* Given entries
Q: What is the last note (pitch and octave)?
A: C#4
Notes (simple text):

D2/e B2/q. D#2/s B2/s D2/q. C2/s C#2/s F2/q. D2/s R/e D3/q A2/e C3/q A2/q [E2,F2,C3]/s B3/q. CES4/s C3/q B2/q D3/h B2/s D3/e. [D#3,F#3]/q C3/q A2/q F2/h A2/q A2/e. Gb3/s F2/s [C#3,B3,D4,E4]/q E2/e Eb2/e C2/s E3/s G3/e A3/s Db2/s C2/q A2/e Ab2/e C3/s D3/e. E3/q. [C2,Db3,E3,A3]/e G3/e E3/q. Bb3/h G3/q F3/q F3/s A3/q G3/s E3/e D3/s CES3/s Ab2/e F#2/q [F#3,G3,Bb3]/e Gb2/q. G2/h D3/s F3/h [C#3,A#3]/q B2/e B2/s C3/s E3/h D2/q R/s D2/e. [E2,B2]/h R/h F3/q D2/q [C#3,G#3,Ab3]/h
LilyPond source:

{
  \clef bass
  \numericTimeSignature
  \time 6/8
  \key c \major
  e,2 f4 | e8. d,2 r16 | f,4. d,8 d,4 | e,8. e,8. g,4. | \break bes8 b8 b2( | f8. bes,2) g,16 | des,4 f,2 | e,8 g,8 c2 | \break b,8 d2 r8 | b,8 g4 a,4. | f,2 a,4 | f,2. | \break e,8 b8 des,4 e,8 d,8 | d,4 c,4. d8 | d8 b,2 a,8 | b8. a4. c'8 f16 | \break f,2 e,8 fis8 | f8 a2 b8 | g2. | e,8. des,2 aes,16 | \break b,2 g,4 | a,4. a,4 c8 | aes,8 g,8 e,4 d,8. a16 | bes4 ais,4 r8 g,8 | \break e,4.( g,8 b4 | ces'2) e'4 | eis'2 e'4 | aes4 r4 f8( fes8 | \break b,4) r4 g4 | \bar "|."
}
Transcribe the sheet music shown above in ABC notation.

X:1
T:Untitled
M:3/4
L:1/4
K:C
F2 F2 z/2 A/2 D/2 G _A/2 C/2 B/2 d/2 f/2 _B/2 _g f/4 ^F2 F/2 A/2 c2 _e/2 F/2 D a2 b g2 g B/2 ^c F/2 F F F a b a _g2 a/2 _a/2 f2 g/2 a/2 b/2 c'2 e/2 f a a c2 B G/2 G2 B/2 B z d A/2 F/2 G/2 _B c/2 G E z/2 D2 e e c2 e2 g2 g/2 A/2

* Work required
Please repeat the records above, substituting "LilyPond code" for "LilyPond source" and leaving everything else unchanged.

* Response to the exercise
Q: What is the last note (pitch and octave)?
A: C#4
Notes (simple text):

D2/e B2/q. D#2/s B2/s D2/q. C2/s C#2/s F2/q. D2/s R/e D3/q A2/e C3/q A2/q [E2,F2,C3]/s B3/q. CES4/s C3/q B2/q D3/h B2/s D3/e. [D#3,F#3]/q C3/q A2/q F2/h A2/q A2/e. Gb3/s F2/s [C#3,B3,D4,E4]/q E2/e Eb2/e C2/s E3/s G3/e A3/s Db2/s C2/q A2/e Ab2/e C3/s D3/e. E3/q. [C2,Db3,E3,A3]/e G3/e E3/q. Bb3/h G3/q F3/q F3/s A3/q G3/s E3/e D3/s CES3/s Ab2/e F#2/q [F#3,G3,Bb3]/e Gb2/q. G2/h D3/s F3/h [C#3,A#3]/q B2/e B2/s C3/s E3/h D2/q R/s D2/e. [E2,B2]/h R/h F3/q D2/q [C#3,G#3,Ab3]/h
LilyPond code:

{
  \clef bass
  \numericTimeSignature
  \time 6/8
  \key c \major
  e,2 f4 | e8. d,2 r16 | f,4. d,8 d,4 | e,8. e,8. g,4. | \break bes8 b8 b2( | f8. bes,2) g,16 | des,4 f,2 | e,8 g,8 c2 | \break b,8 d2 r8 | b,8 g4 a,4. | f,2 a,4 | f,2. | \break e,8 b8 des,4 e,8 d,8 | d,4 c,4. d8 | d8 b,2 a,8 | b8. a4. c'8 f16 | \break f,2 e,8 fis8 | f8 a2 b8 | g2. | e,8. des,2 aes,16 | \break b,2 g,4 | a,4. a,4 c8 | aes,8 g,8 e,4 d,8. a16 | bes4 ais,4 r8 g,8 | \break e,4.( g,8 b4 | ces'2) e'4 | eis'2 e'4 | aes4 r4 f8( fes8 | \break b,4) r4 g4 | \bar "|."
}
Transcribe the sheet music shown above in ABC notation.

X:1
T:Untitled
M:3/4
L:1/4
K:C
F2 F2 z/2 A/2 D/2 G _A/2 C/2 B/2 d/2 f/2 _B/2 _g f/4 ^F2 F/2 A/2 c2 _e/2 F/2 D a2 b g2 g B/2 ^c F/2 F F F a b a _g2 a/2 _a/2 f2 g/2 a/2 b/2 c'2 e/2 f a a c2 B G/2 G2 B/2 B z d A/2 F/2 G/2 _B c/2 G E z/2 D2 e e c2 e2 g2 g/2 A/2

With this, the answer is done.